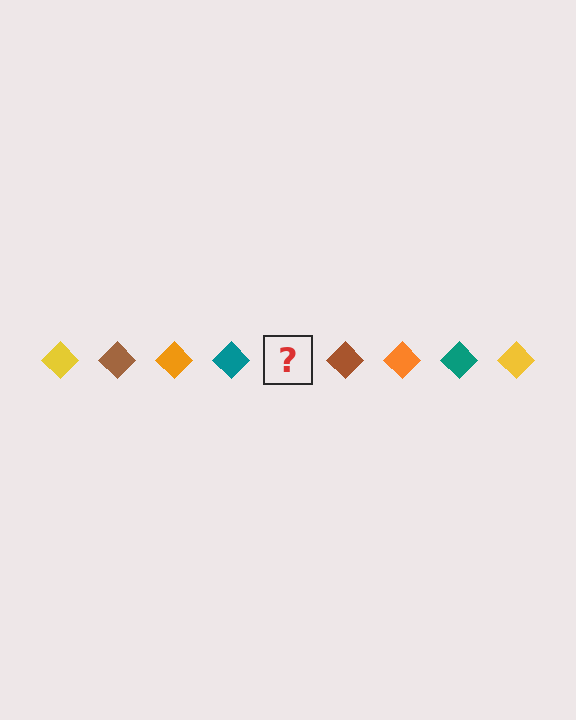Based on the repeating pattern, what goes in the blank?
The blank should be a yellow diamond.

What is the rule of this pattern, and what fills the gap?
The rule is that the pattern cycles through yellow, brown, orange, teal diamonds. The gap should be filled with a yellow diamond.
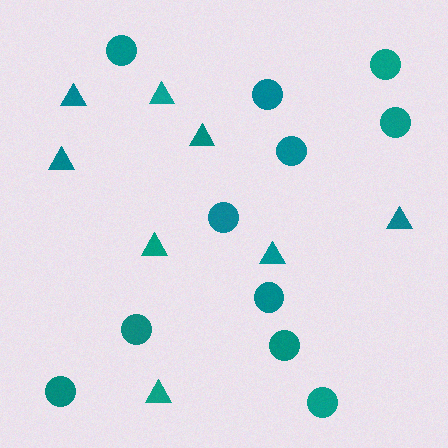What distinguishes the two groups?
There are 2 groups: one group of triangles (8) and one group of circles (11).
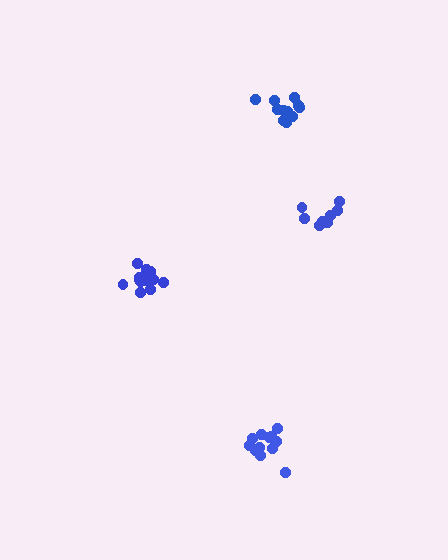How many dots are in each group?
Group 1: 12 dots, Group 2: 13 dots, Group 3: 8 dots, Group 4: 12 dots (45 total).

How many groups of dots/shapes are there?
There are 4 groups.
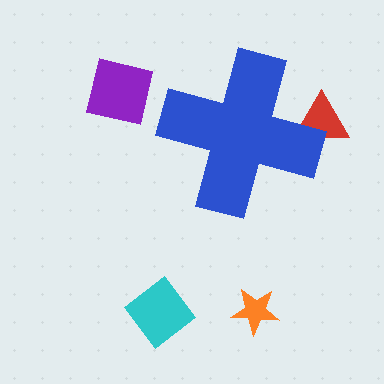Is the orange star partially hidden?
No, the orange star is fully visible.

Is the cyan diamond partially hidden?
No, the cyan diamond is fully visible.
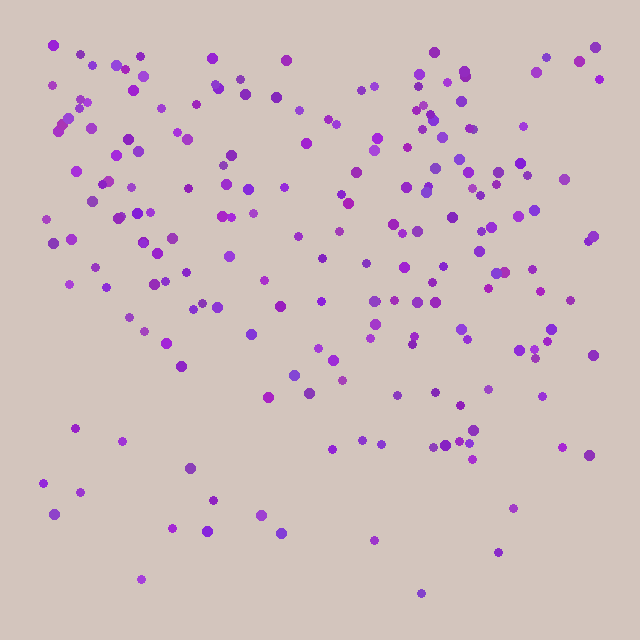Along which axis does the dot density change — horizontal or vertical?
Vertical.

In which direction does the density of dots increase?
From bottom to top, with the top side densest.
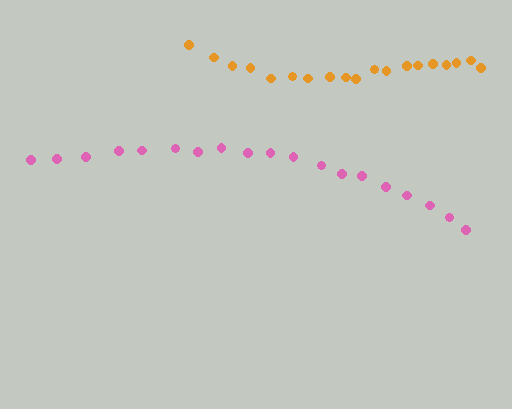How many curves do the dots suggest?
There are 2 distinct paths.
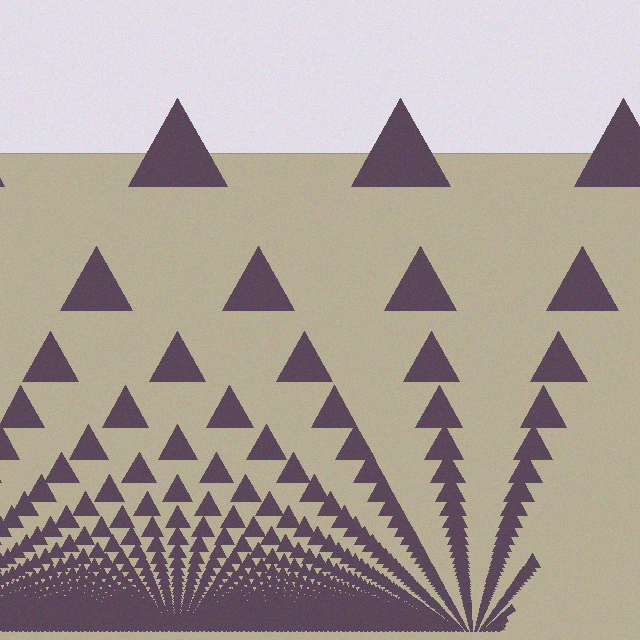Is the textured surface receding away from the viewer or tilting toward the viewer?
The surface appears to tilt toward the viewer. Texture elements get larger and sparser toward the top.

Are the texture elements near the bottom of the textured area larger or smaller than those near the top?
Smaller. The gradient is inverted — elements near the bottom are smaller and denser.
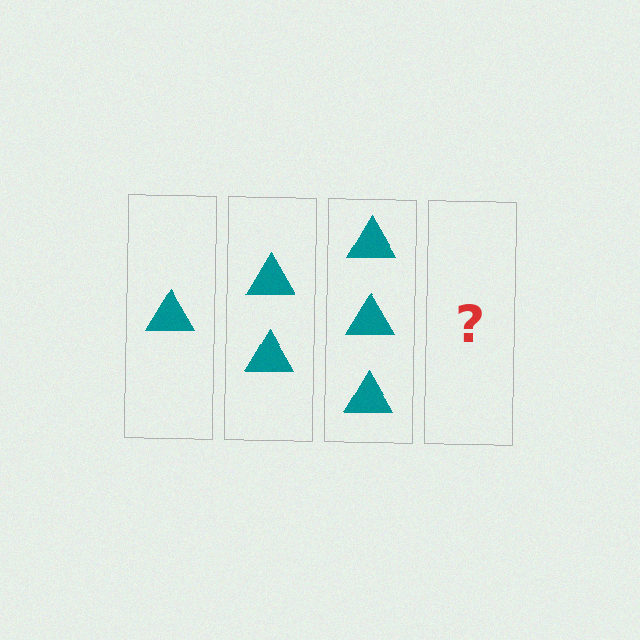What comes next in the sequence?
The next element should be 4 triangles.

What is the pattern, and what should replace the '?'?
The pattern is that each step adds one more triangle. The '?' should be 4 triangles.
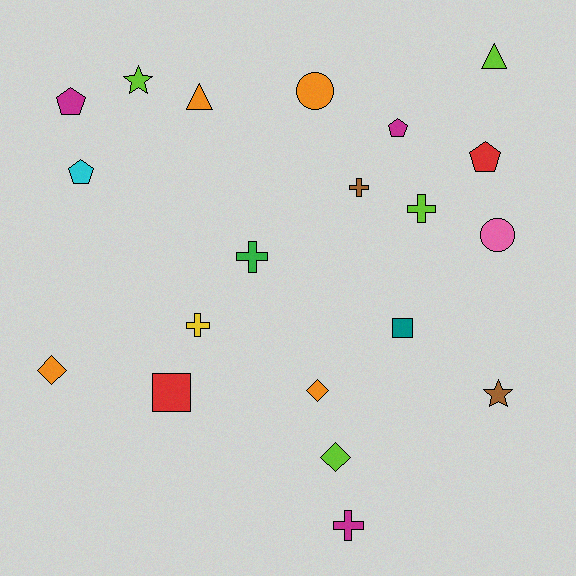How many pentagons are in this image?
There are 4 pentagons.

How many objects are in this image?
There are 20 objects.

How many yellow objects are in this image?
There is 1 yellow object.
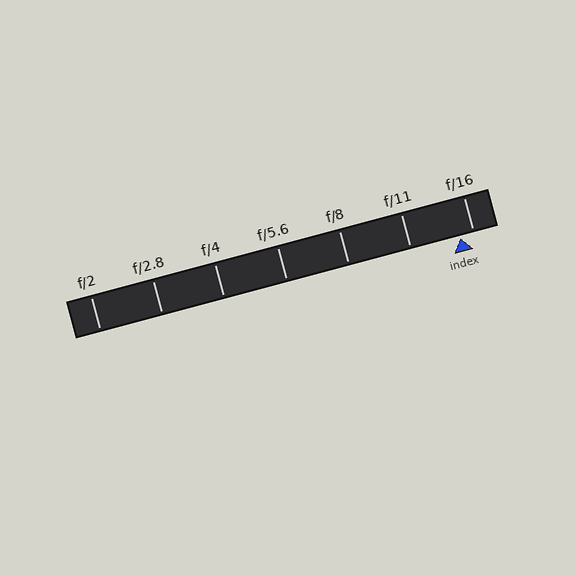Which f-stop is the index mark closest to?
The index mark is closest to f/16.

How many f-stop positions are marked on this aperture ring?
There are 7 f-stop positions marked.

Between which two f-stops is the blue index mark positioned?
The index mark is between f/11 and f/16.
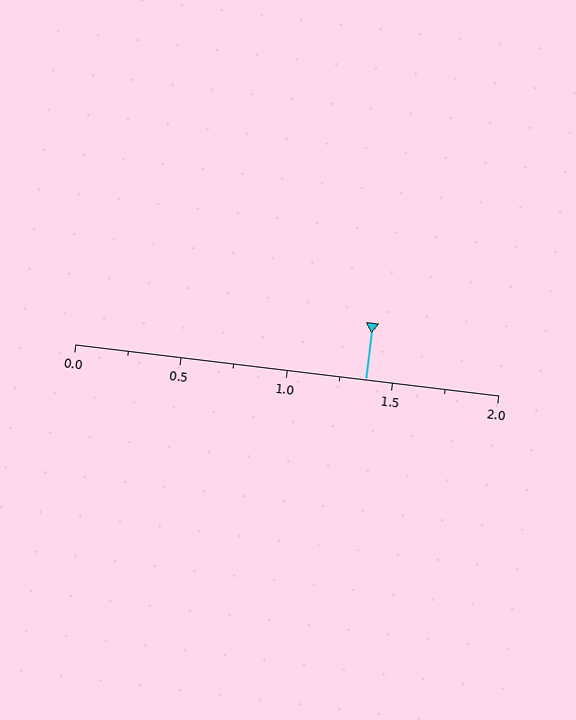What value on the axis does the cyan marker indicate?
The marker indicates approximately 1.38.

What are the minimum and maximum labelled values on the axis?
The axis runs from 0.0 to 2.0.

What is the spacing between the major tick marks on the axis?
The major ticks are spaced 0.5 apart.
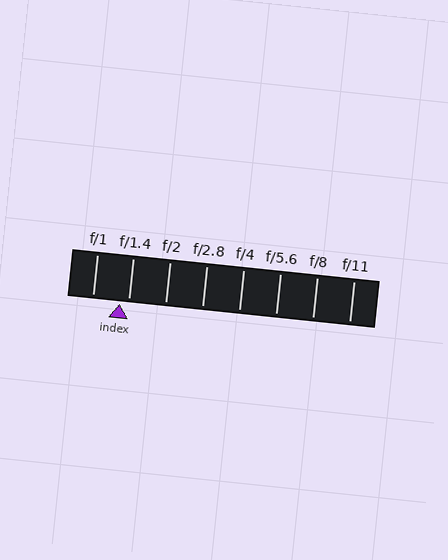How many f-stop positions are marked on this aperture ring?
There are 8 f-stop positions marked.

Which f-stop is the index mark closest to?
The index mark is closest to f/1.4.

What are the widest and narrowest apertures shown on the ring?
The widest aperture shown is f/1 and the narrowest is f/11.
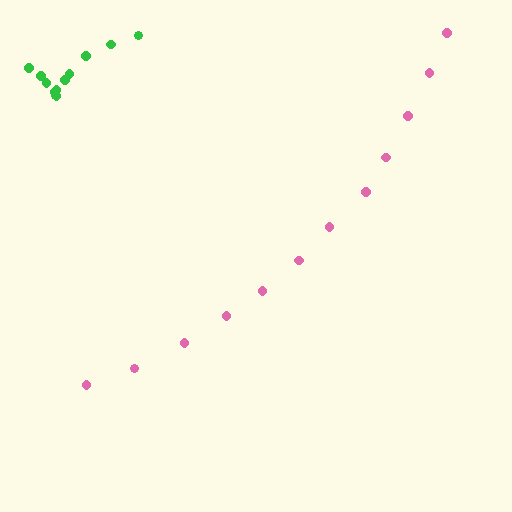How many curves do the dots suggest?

+-------+

_Aim of the task_:
Give again exactly the lines from the one holding "What are the minimum" to the final line of the records, both ends included; any pictures stay out.

_Right answer_:
What are the minimum and maximum labelled values on the axis?
The axis runs from 0.0 to 2.0.

What is the spacing between the major tick marks on the axis?
The major ticks are spaced 0.5 apart.
How many f-stop positions are marked on this aperture ring?
There are 8 f-stop positions marked.

Which f-stop is the index mark closest to?
The index mark is closest to f/1.4.

What are the widest and narrowest apertures shown on the ring?
The widest aperture shown is f/1 and the narrowest is f/11.
How many curves do the dots suggest?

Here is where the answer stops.